(Dataset items about geometric figures)
━━━━━━━━━━━━━━━━━━━━━━━━━━━━━━

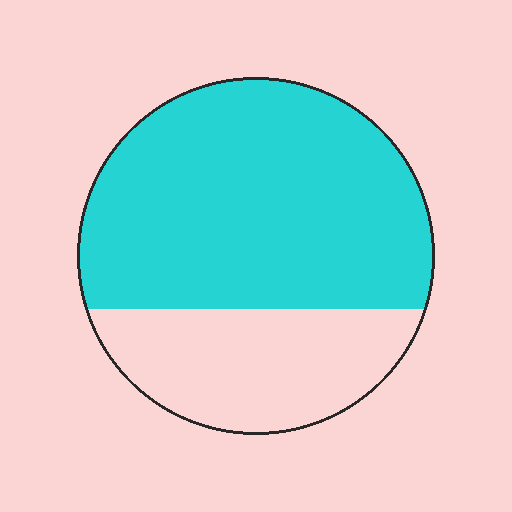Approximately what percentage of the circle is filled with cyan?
Approximately 70%.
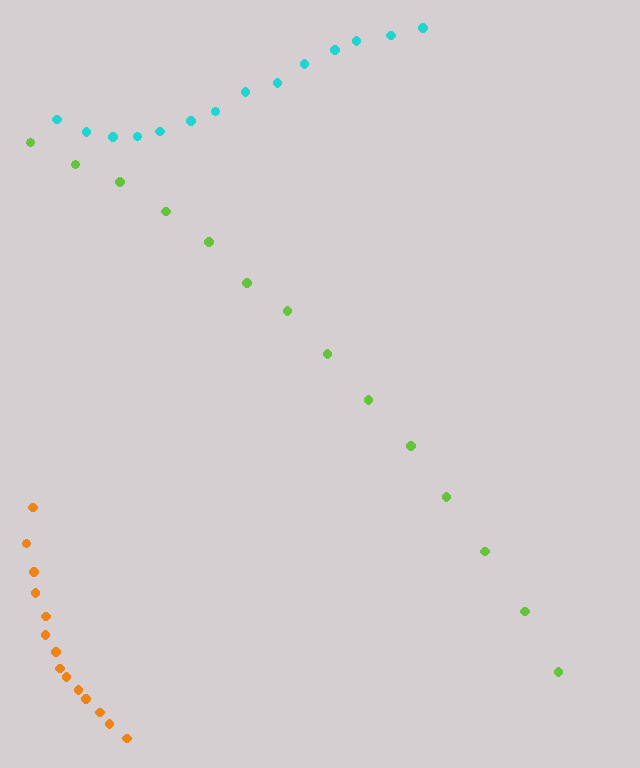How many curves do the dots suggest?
There are 3 distinct paths.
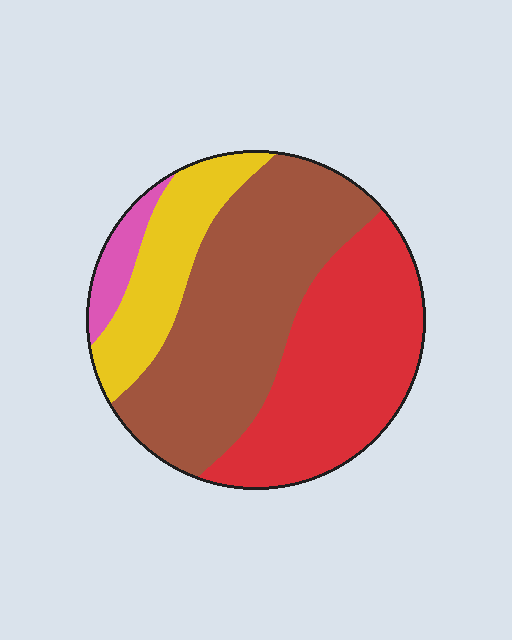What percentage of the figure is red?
Red takes up about one third (1/3) of the figure.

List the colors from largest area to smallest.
From largest to smallest: brown, red, yellow, pink.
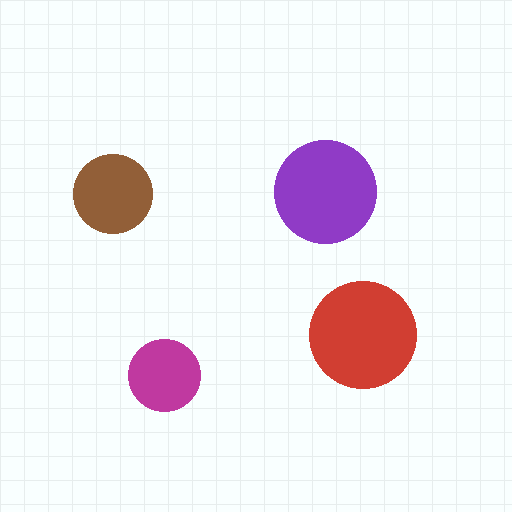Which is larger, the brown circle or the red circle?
The red one.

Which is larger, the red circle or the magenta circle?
The red one.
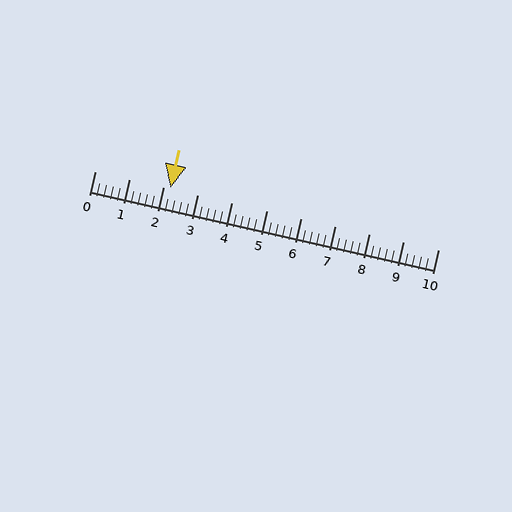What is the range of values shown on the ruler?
The ruler shows values from 0 to 10.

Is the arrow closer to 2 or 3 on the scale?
The arrow is closer to 2.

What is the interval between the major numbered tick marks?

━━━━━━━━━━━━━━━━━━━━━━━━━━━━━━

**Work to be completed**
Output every entry exactly as given; pictures are not part of the copy.

**Problem solution**
Approximately what percentage of the circle is filled with cyan?
Approximately 70%.
How many curves do the dots suggest?
There are 3 distinct paths.
What percentage of the figure is red?
Red takes up about one third (1/3) of the figure.

List the colors from largest area to smallest.
From largest to smallest: brown, red, yellow, pink.
Which is larger, the brown circle or the red circle?
The red one.

Which is larger, the red circle or the magenta circle?
The red one.
What is the range of values shown on the ruler?
The ruler shows values from 0 to 10.

Is the arrow closer to 2 or 3 on the scale?
The arrow is closer to 2.

What is the interval between the major numbered tick marks?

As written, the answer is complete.